# Your objective
Quote precisely the final stretch of the listing: start at the line containing "What are the" and stop after the last line.

# Available records
>> Begin

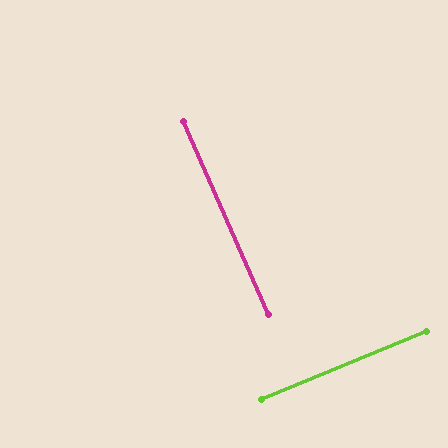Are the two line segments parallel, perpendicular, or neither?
Perpendicular — they meet at approximately 88°.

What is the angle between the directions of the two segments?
Approximately 88 degrees.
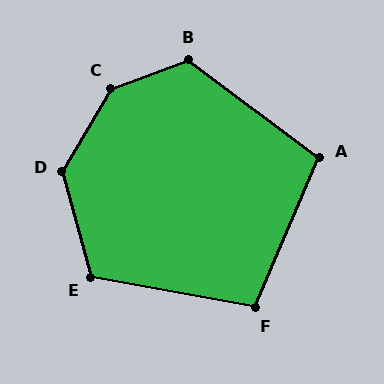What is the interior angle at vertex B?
Approximately 123 degrees (obtuse).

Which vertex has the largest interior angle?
C, at approximately 140 degrees.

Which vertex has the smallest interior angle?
F, at approximately 102 degrees.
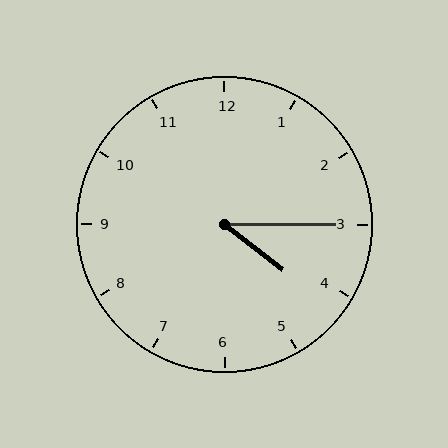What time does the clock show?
4:15.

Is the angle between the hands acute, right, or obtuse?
It is acute.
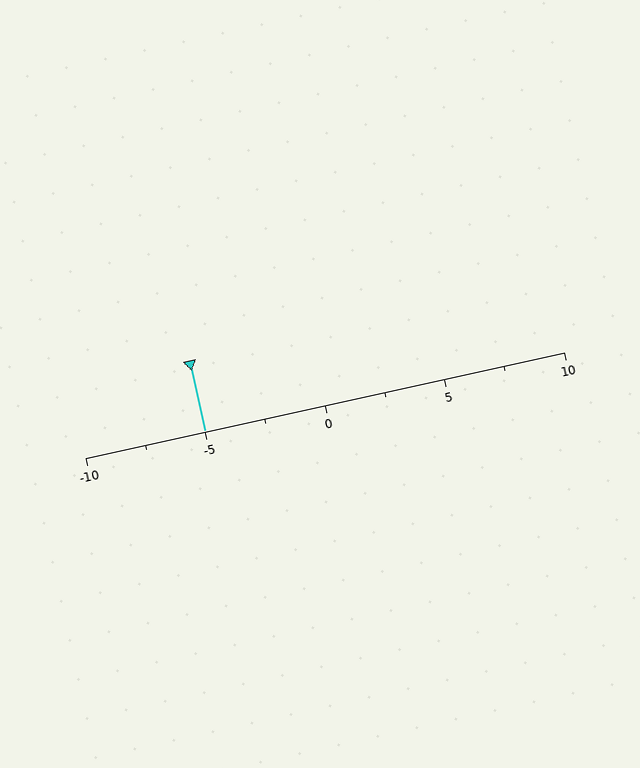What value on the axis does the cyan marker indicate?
The marker indicates approximately -5.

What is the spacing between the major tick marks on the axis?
The major ticks are spaced 5 apart.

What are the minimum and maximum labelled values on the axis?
The axis runs from -10 to 10.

>> End

# Right answer
What are the minimum and maximum labelled values on the axis?
The axis runs from -10 to 10.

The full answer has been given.